Problem requirements:
Please reproduce the lines of the records below from the one holding "Without counting them" through the one holding "[3 frames are shown]", inclusive, skipping all pictures.

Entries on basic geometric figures

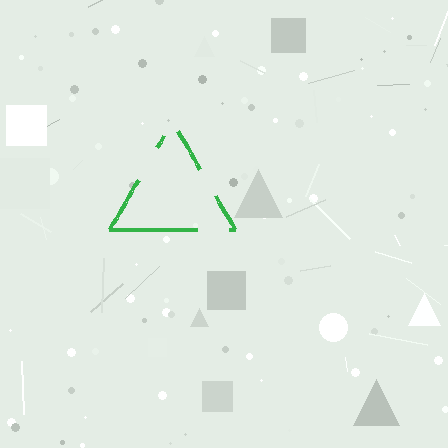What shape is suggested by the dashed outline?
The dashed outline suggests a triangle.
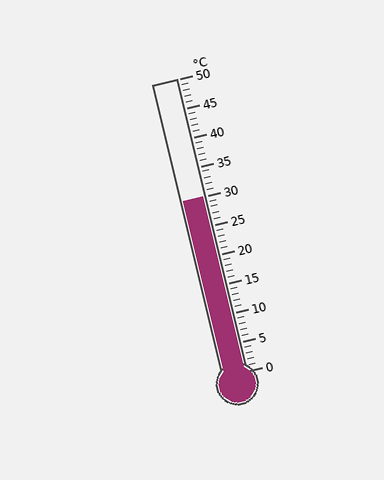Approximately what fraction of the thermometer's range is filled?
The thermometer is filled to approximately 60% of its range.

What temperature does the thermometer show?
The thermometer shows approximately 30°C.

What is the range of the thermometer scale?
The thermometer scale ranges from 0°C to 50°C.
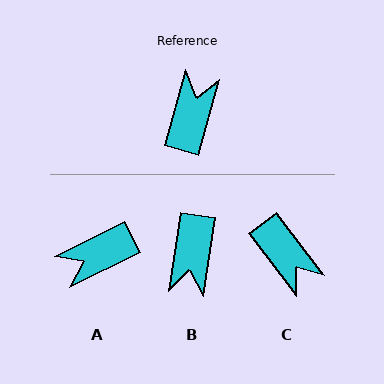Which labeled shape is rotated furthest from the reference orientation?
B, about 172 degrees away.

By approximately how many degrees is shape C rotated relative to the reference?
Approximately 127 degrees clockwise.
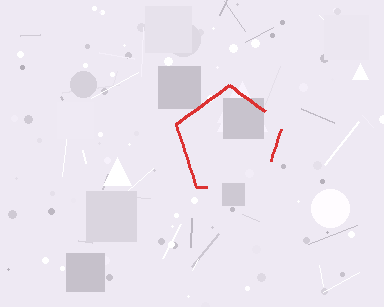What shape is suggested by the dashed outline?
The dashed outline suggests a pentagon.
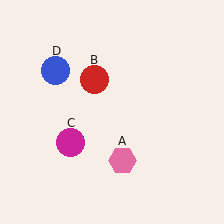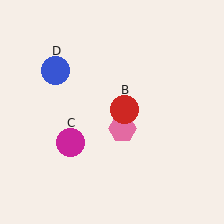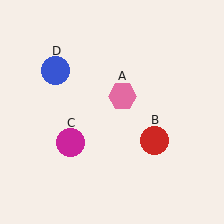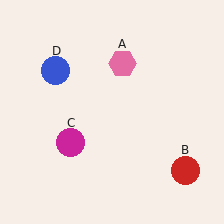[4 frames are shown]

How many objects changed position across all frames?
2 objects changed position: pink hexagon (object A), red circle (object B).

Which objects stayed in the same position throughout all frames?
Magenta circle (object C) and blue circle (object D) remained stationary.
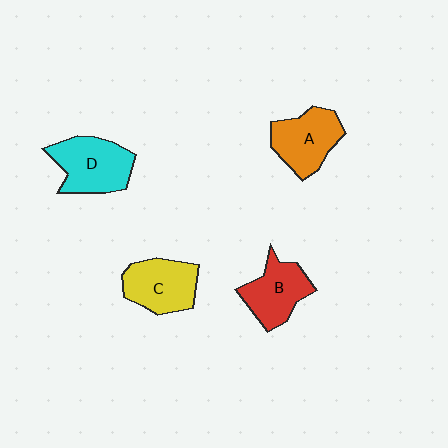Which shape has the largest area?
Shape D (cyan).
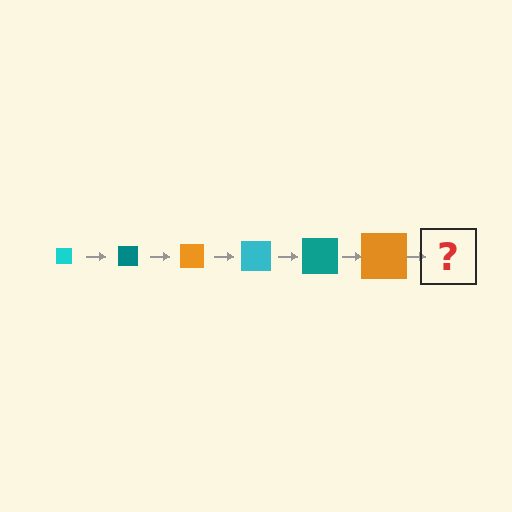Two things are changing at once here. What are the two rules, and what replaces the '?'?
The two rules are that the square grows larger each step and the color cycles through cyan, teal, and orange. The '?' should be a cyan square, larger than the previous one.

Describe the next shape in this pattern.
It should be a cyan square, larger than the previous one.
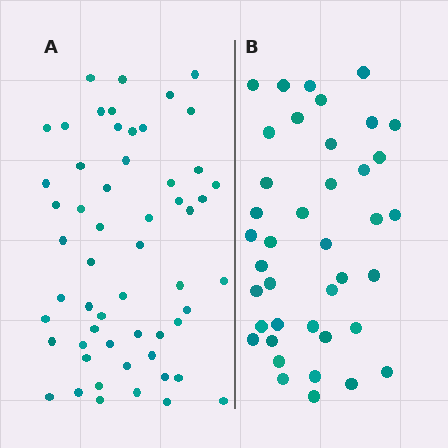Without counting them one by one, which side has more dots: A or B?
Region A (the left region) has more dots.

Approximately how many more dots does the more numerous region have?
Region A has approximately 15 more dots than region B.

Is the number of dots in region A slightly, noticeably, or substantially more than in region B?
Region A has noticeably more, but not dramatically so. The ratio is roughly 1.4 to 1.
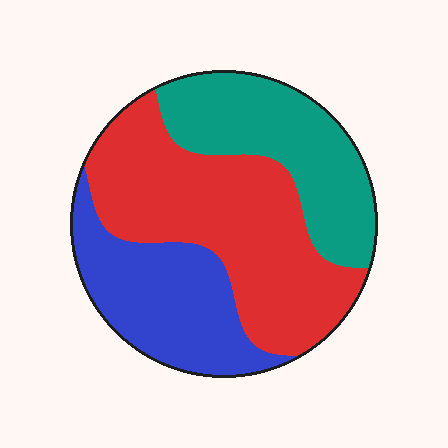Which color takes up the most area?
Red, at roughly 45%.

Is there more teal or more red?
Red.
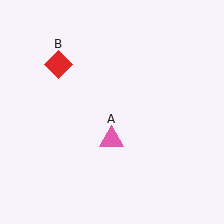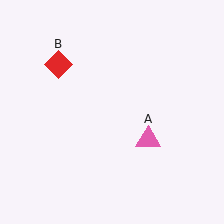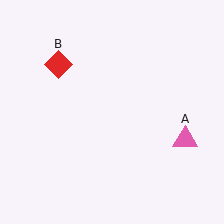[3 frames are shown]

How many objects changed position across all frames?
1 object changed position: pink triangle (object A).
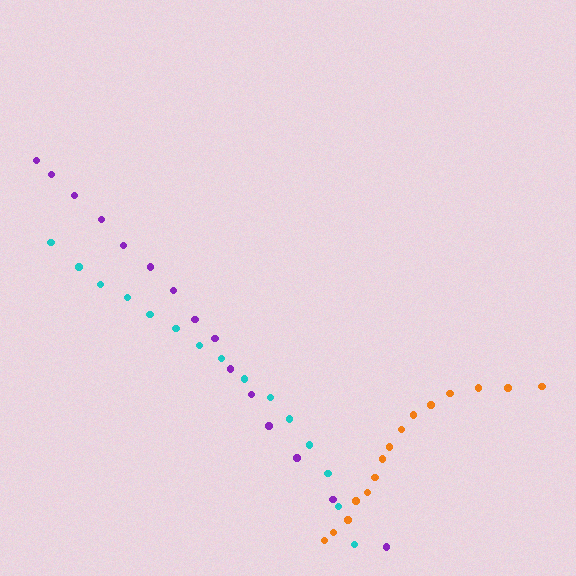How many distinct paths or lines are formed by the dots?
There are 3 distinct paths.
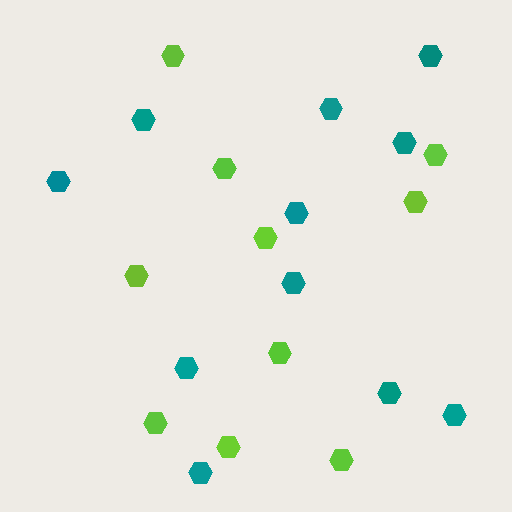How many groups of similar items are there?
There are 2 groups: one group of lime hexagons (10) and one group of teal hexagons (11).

---

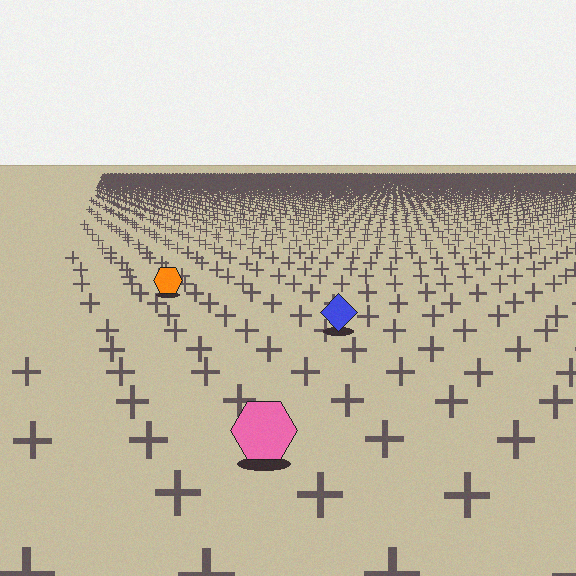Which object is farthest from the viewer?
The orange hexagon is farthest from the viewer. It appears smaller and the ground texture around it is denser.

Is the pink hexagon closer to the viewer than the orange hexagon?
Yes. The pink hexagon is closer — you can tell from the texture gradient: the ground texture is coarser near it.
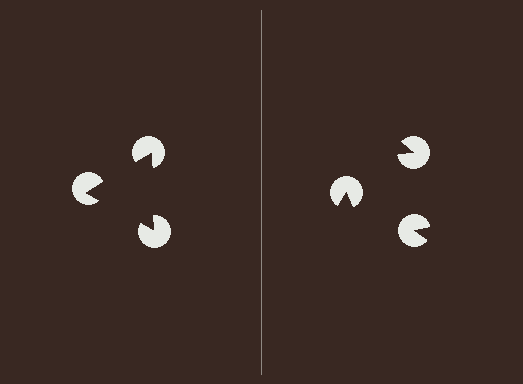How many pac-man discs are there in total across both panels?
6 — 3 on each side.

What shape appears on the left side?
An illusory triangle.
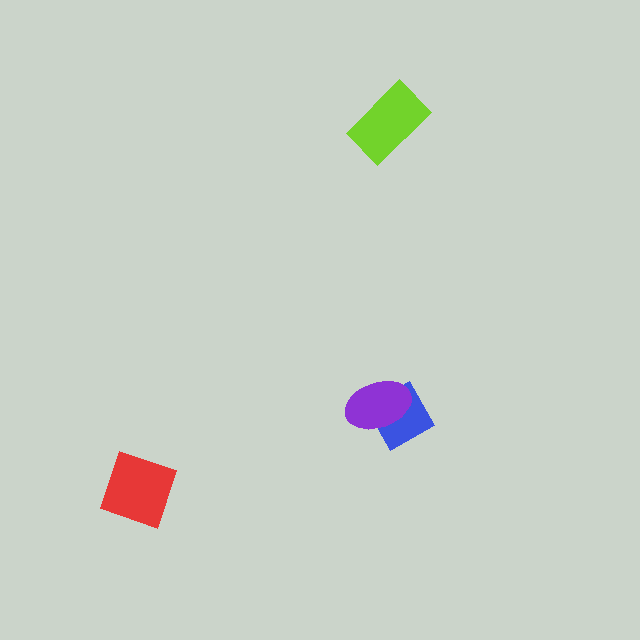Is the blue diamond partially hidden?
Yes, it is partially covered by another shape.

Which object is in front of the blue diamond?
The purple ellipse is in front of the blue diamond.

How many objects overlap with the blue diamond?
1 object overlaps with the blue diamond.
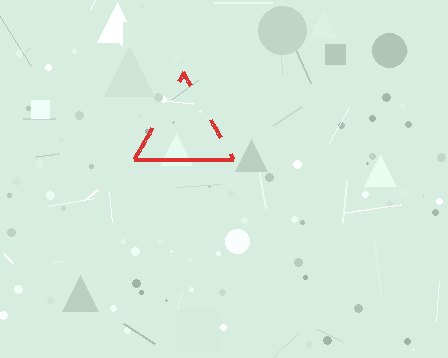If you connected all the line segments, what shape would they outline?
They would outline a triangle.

Result:
Without counting them one by one, which side has more dots: A or B?
Region A (the left region) has more dots.

Approximately how many more dots does the more numerous region have?
Region A has approximately 15 more dots than region B.

Is the number of dots in region A slightly, noticeably, or substantially more than in region B?
Region A has noticeably more, but not dramatically so. The ratio is roughly 1.4 to 1.
Which color takes up the most area?
Red, at roughly 45%.

Is there more teal or more red?
Red.
[3 frames are shown]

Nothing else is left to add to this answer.